-- Start Listed entries --

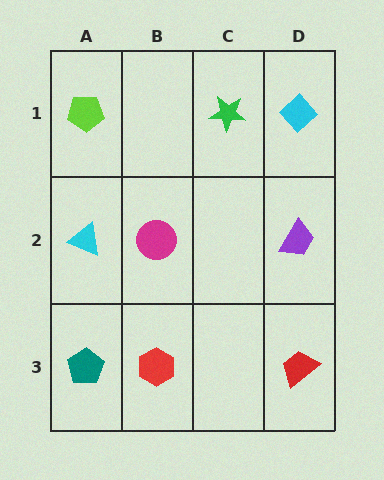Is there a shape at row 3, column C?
No, that cell is empty.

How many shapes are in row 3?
3 shapes.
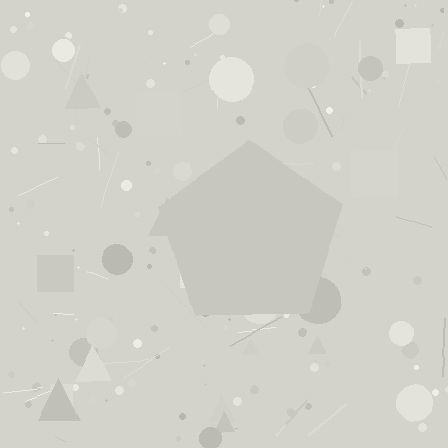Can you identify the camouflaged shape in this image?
The camouflaged shape is a pentagon.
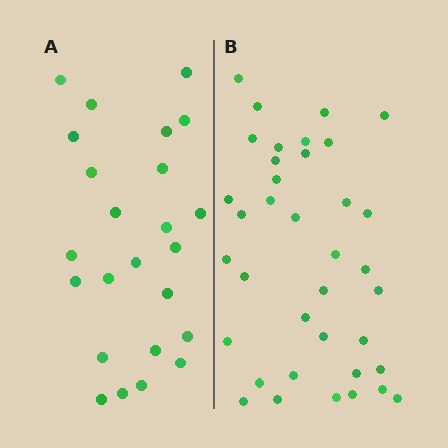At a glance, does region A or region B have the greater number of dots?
Region B (the right region) has more dots.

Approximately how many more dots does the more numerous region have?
Region B has approximately 15 more dots than region A.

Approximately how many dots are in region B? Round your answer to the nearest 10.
About 40 dots. (The exact count is 37, which rounds to 40.)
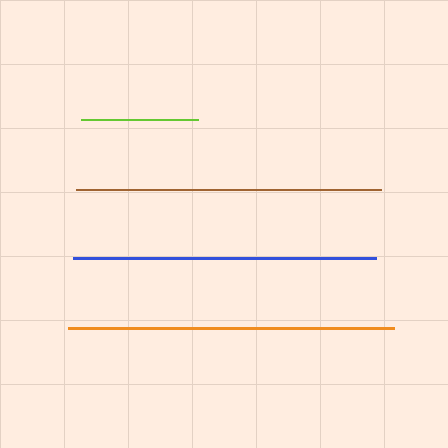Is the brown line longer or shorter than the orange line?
The orange and brown lines are approximately the same length (about 327 and 305 pixels).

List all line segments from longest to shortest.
From longest to shortest: orange, brown and blue (about equal), lime.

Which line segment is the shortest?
The lime line is the shortest at approximately 117 pixels.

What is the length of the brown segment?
The brown segment is approximately 305 pixels long.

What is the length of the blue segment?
The blue segment is approximately 303 pixels long.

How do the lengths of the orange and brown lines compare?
The orange and brown lines are approximately the same length.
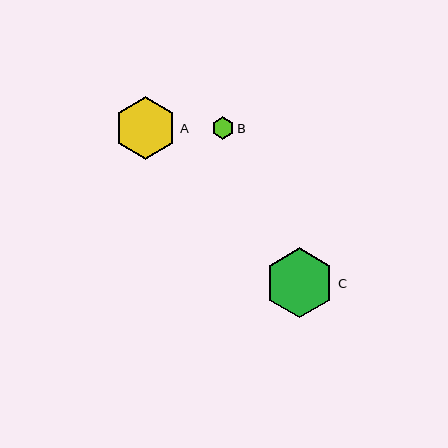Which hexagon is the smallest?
Hexagon B is the smallest with a size of approximately 23 pixels.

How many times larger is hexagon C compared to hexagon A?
Hexagon C is approximately 1.1 times the size of hexagon A.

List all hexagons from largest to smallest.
From largest to smallest: C, A, B.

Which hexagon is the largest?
Hexagon C is the largest with a size of approximately 70 pixels.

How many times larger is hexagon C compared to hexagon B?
Hexagon C is approximately 3.1 times the size of hexagon B.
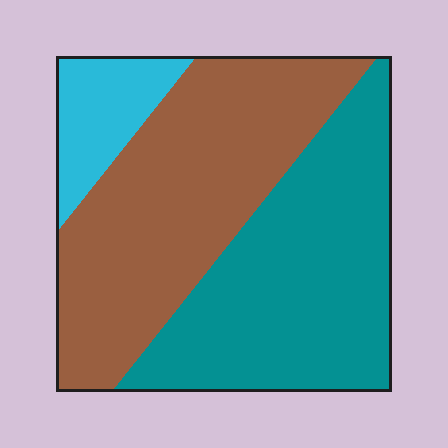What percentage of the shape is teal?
Teal takes up about two fifths (2/5) of the shape.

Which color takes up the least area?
Cyan, at roughly 10%.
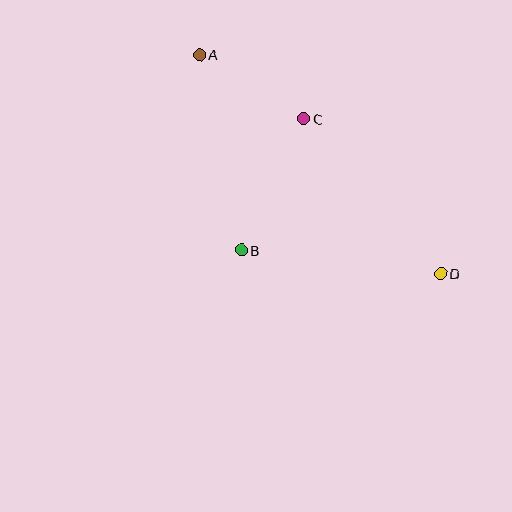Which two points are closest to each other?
Points A and C are closest to each other.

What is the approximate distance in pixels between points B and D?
The distance between B and D is approximately 201 pixels.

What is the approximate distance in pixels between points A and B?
The distance between A and B is approximately 200 pixels.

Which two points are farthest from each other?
Points A and D are farthest from each other.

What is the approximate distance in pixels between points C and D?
The distance between C and D is approximately 207 pixels.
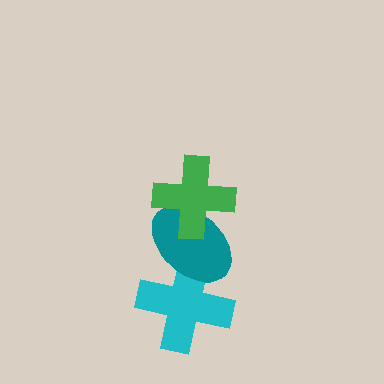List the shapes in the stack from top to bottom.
From top to bottom: the green cross, the teal ellipse, the cyan cross.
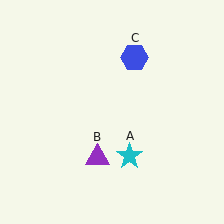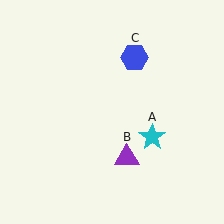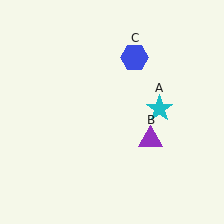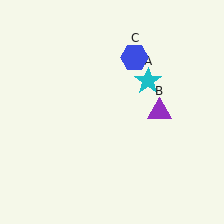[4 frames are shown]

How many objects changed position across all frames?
2 objects changed position: cyan star (object A), purple triangle (object B).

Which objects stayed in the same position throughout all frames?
Blue hexagon (object C) remained stationary.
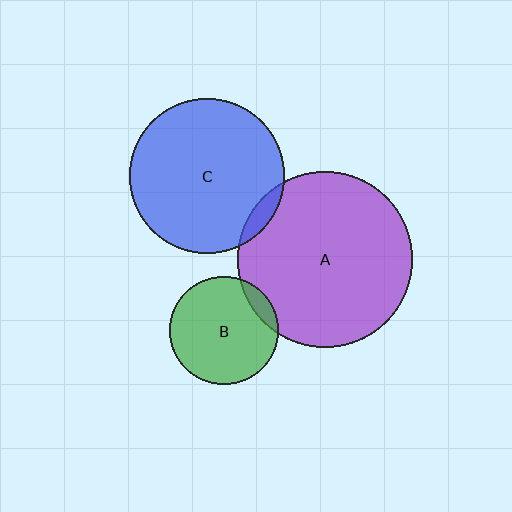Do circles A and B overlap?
Yes.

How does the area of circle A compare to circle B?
Approximately 2.6 times.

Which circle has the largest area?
Circle A (purple).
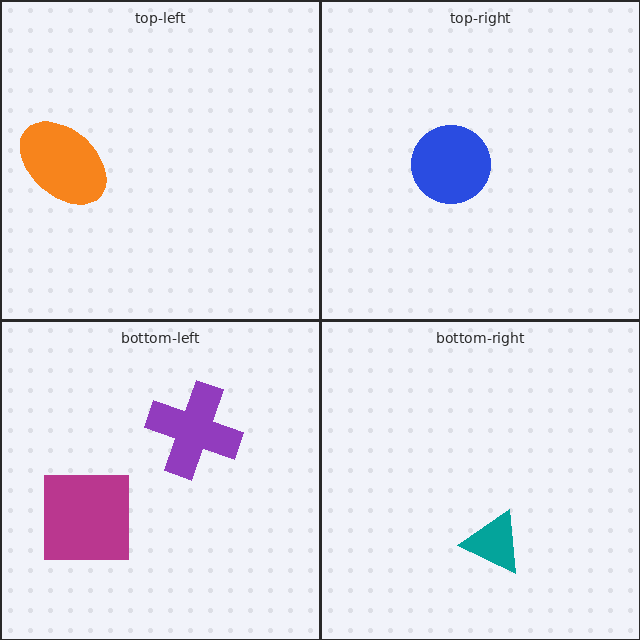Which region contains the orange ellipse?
The top-left region.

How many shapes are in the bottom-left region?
2.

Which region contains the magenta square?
The bottom-left region.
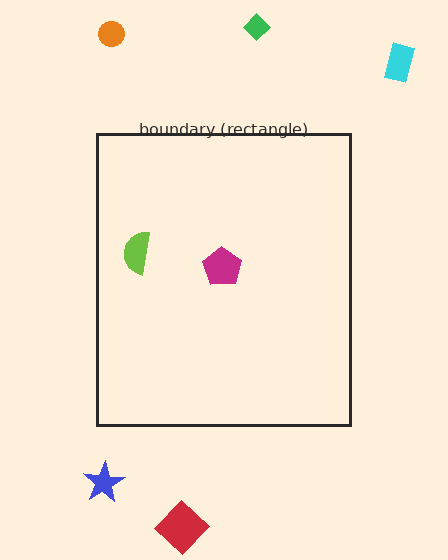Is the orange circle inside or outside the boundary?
Outside.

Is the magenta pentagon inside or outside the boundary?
Inside.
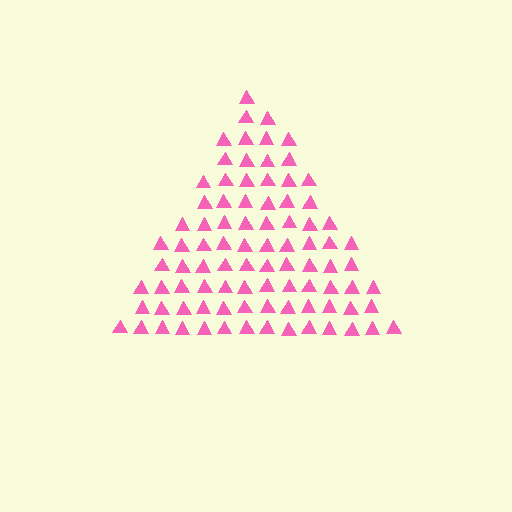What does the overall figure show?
The overall figure shows a triangle.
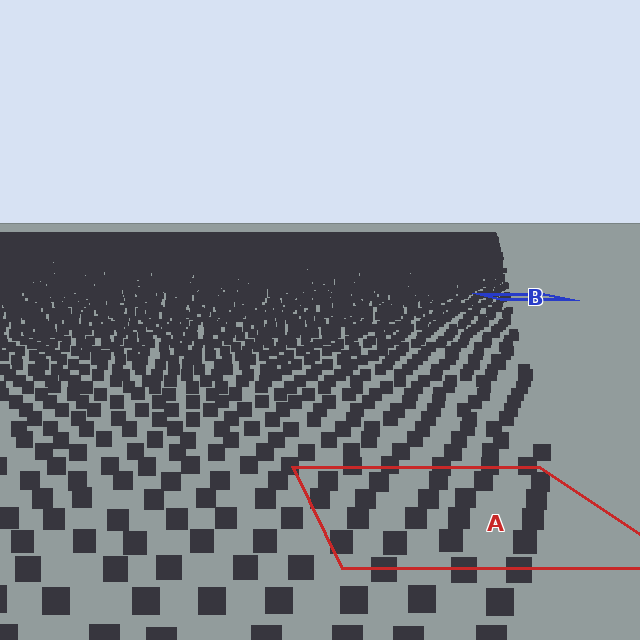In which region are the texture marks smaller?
The texture marks are smaller in region B, because it is farther away.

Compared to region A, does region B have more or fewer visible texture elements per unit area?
Region B has more texture elements per unit area — they are packed more densely because it is farther away.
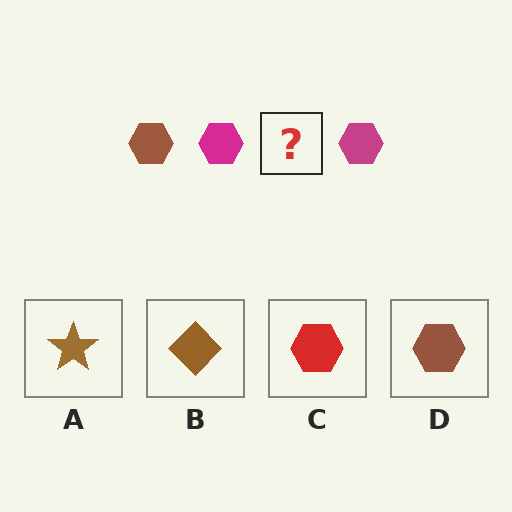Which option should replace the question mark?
Option D.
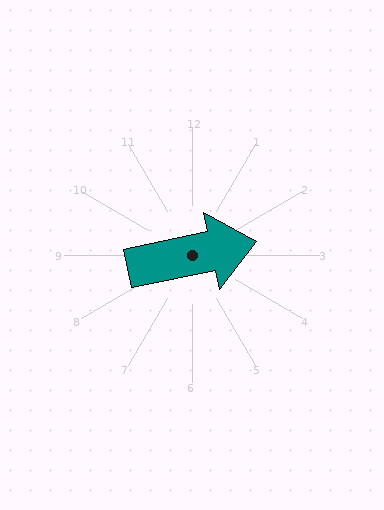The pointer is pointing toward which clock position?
Roughly 3 o'clock.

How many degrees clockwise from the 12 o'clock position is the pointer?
Approximately 78 degrees.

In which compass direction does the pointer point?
East.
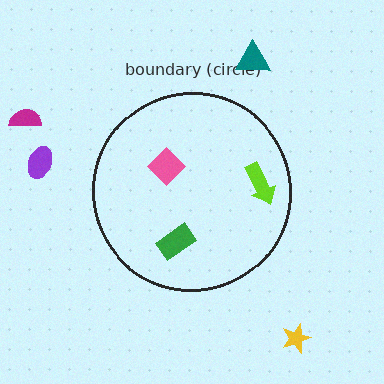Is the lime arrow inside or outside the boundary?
Inside.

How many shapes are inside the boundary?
3 inside, 4 outside.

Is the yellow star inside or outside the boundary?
Outside.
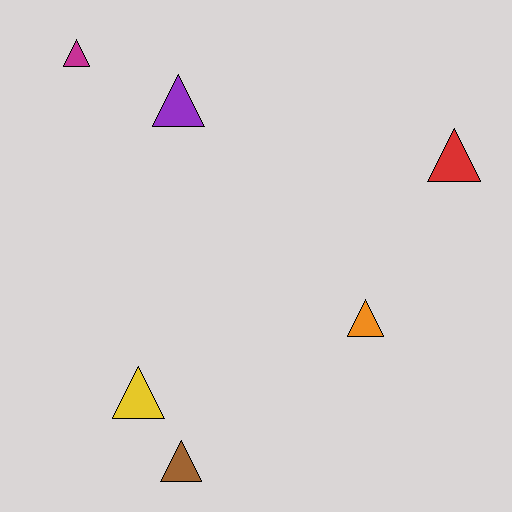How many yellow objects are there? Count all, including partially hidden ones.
There is 1 yellow object.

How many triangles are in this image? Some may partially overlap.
There are 6 triangles.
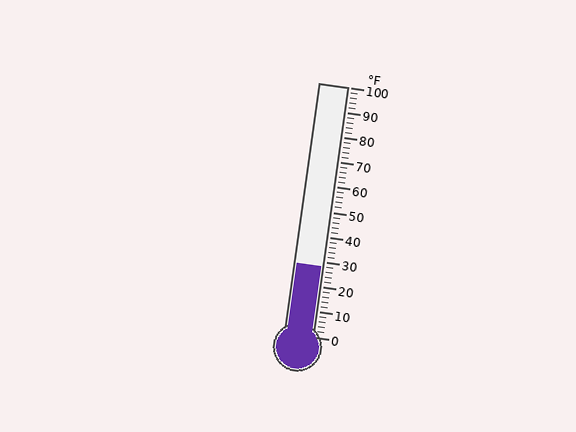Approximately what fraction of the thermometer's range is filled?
The thermometer is filled to approximately 30% of its range.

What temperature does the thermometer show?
The thermometer shows approximately 28°F.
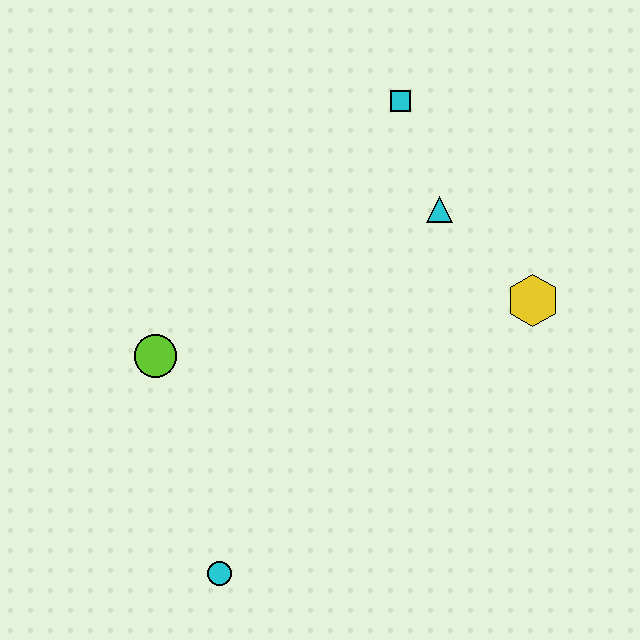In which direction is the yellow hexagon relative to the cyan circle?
The yellow hexagon is to the right of the cyan circle.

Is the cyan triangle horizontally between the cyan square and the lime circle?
No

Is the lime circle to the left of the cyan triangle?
Yes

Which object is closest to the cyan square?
The cyan triangle is closest to the cyan square.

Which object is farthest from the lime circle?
The yellow hexagon is farthest from the lime circle.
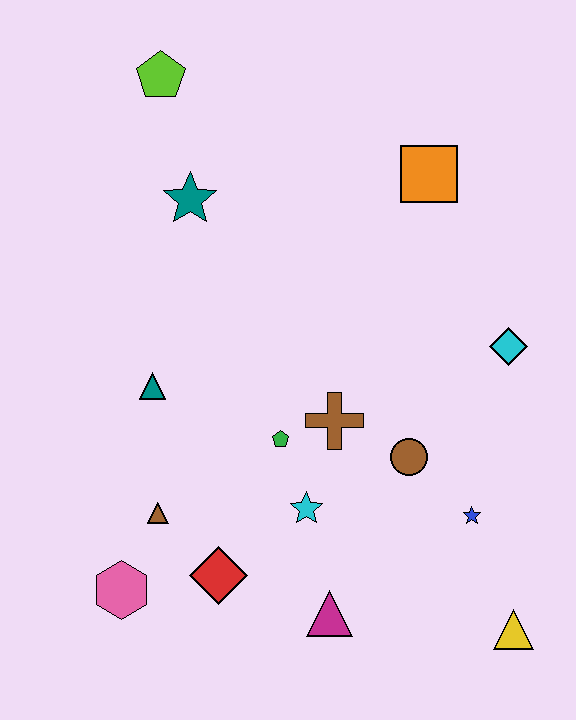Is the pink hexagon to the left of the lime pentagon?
Yes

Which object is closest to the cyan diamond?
The brown circle is closest to the cyan diamond.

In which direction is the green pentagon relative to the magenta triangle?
The green pentagon is above the magenta triangle.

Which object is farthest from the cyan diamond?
The pink hexagon is farthest from the cyan diamond.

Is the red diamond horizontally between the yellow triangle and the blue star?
No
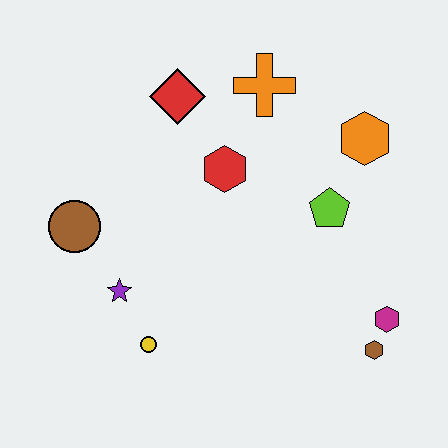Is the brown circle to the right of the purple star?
No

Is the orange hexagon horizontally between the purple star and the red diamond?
No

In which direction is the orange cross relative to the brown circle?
The orange cross is to the right of the brown circle.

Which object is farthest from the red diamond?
The brown hexagon is farthest from the red diamond.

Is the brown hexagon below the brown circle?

-- End Listed entries --

__Short problem__
Quote the preceding records in their entirety, excluding every picture.

__Exercise solution__
Is there a shape at row 3, column C?
No, that cell is empty.

How many shapes are in row 3?
3 shapes.
Can you identify the camouflaged shape in this image?
The camouflaged shape is a pentagon.
At a glance, does region A or region B have the greater number of dots?
Region B (the right region) has more dots.

Approximately how many more dots does the more numerous region have?
Region B has approximately 15 more dots than region A.

Approximately how many dots are in region B? Round your answer to the nearest 10.
About 40 dots. (The exact count is 37, which rounds to 40.)
Is the brown line longer or shorter than the orange line?
The orange and brown lines are approximately the same length (about 327 and 305 pixels).

List all line segments from longest to shortest.
From longest to shortest: orange, brown and blue (about equal), lime.

Which line segment is the shortest?
The lime line is the shortest at approximately 117 pixels.

What is the length of the brown segment?
The brown segment is approximately 305 pixels long.

What is the length of the blue segment?
The blue segment is approximately 303 pixels long.

How do the lengths of the orange and brown lines compare?
The orange and brown lines are approximately the same length.
Which hexagon is the smallest?
Hexagon B is the smallest with a size of approximately 23 pixels.

How many times larger is hexagon C compared to hexagon A?
Hexagon C is approximately 1.1 times the size of hexagon A.

List all hexagons from largest to smallest.
From largest to smallest: C, A, B.

Which hexagon is the largest?
Hexagon C is the largest with a size of approximately 70 pixels.

How many times larger is hexagon C compared to hexagon B?
Hexagon C is approximately 3.1 times the size of hexagon B.
What percentage of the shape is teal?
Teal takes up about two fifths (2/5) of the shape.

Which color takes up the least area?
Cyan, at roughly 10%.
Which two points are closest to each other?
Points A and C are closest to each other.

What is the approximate distance in pixels between points B and D?
The distance between B and D is approximately 201 pixels.

What is the approximate distance in pixels between points A and B?
The distance between A and B is approximately 200 pixels.

Which two points are farthest from each other?
Points A and D are farthest from each other.

What is the approximate distance in pixels between points C and D?
The distance between C and D is approximately 207 pixels.
List the shapes in the stack from top to bottom.
From top to bottom: the green cross, the teal ellipse, the cyan cross.
[4 frames are shown]

How many objects changed position across all frames?
2 objects changed position: cyan star (object A), purple triangle (object B).

Which objects stayed in the same position throughout all frames?
Blue hexagon (object C) remained stationary.
Do circles A and B overlap?
Yes.

How does the area of circle A compare to circle B?
Approximately 2.6 times.

Which circle has the largest area?
Circle A (purple).
Which region contains the orange ellipse?
The top-left region.

How many shapes are in the bottom-left region?
2.

Which region contains the magenta square?
The bottom-left region.
Is the orange circle inside or outside the boundary?
Outside.

Is the magenta pentagon inside or outside the boundary?
Inside.
What does the overall figure show?
The overall figure shows a triangle.
In which region are the texture marks smaller?
The texture marks are smaller in region B, because it is farther away.

Compared to region A, does region B have more or fewer visible texture elements per unit area?
Region B has more texture elements per unit area — they are packed more densely because it is farther away.
Which option should replace the question mark?
Option D.
The pointer is pointing toward which clock position?
Roughly 3 o'clock.

How many degrees clockwise from the 12 o'clock position is the pointer?
Approximately 78 degrees.

In which compass direction does the pointer point?
East.
Is the lime arrow inside or outside the boundary?
Inside.

How many shapes are inside the boundary?
3 inside, 4 outside.

Is the yellow star inside or outside the boundary?
Outside.
How many yellow objects are there? Count all, including partially hidden ones.
There is 1 yellow object.

How many triangles are in this image? Some may partially overlap.
There are 6 triangles.
Approximately what fraction of the thermometer's range is filled?
The thermometer is filled to approximately 30% of its range.

What temperature does the thermometer show?
The thermometer shows approximately 28°F.
In which direction is the yellow hexagon relative to the cyan circle?
The yellow hexagon is to the right of the cyan circle.

Is the cyan triangle horizontally between the cyan square and the lime circle?
No

Is the lime circle to the left of the cyan triangle?
Yes

Which object is closest to the cyan square?
The cyan triangle is closest to the cyan square.

Which object is farthest from the lime circle?
The yellow hexagon is farthest from the lime circle.
Is the pink hexagon to the left of the lime pentagon?
Yes

Which object is closest to the cyan diamond?
The brown circle is closest to the cyan diamond.

In which direction is the green pentagon relative to the magenta triangle?
The green pentagon is above the magenta triangle.

Which object is farthest from the cyan diamond?
The pink hexagon is farthest from the cyan diamond.

Is the red diamond horizontally between the yellow triangle and the blue star?
No
Is the brown circle to the right of the purple star?
No

Is the orange hexagon horizontally between the purple star and the red diamond?
No

In which direction is the orange cross relative to the brown circle?
The orange cross is to the right of the brown circle.

Which object is farthest from the red diamond?
The brown hexagon is farthest from the red diamond.

Is the brown hexagon below the brown circle?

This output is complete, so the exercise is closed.